Do this ▸ Output the material beneath this task exactly, images excluded.

┄┄┄┄┄┄┄┄┄┄┄┄┄┄┄┄┄┄┄┄

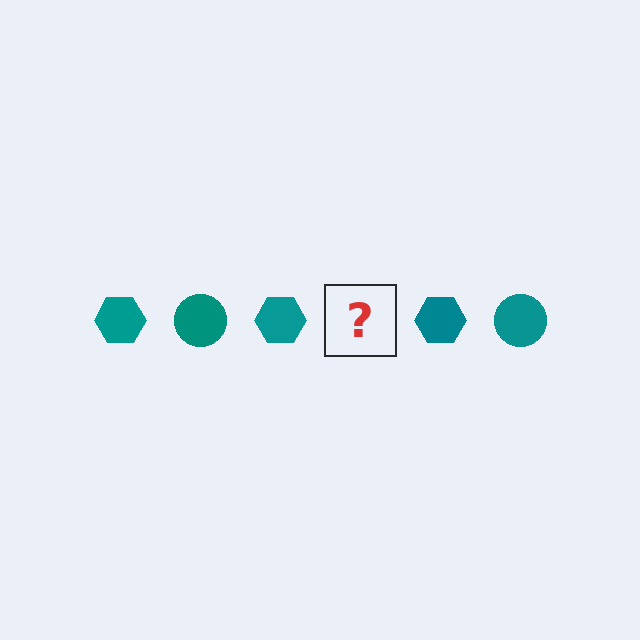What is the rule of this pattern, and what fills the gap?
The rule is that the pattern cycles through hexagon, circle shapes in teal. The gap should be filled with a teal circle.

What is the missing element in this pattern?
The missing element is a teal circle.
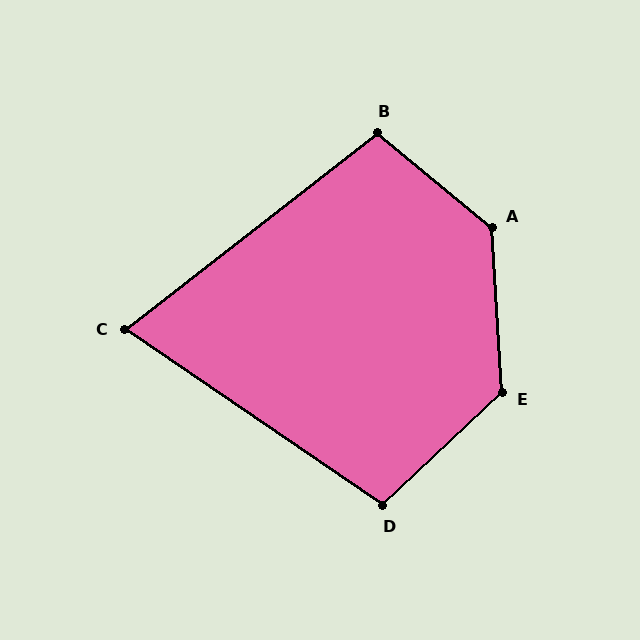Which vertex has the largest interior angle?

┄┄┄┄┄┄┄┄┄┄┄┄┄┄┄┄┄┄┄┄

The answer ▸
What is the rule of this pattern, and what fills the gap?
The rule is that the pattern cycles through hexagon, circle shapes in teal. The gap should be filled with a teal circle.

What is the missing element in this pattern?
The missing element is a teal circle.
Which vertex has the largest interior angle?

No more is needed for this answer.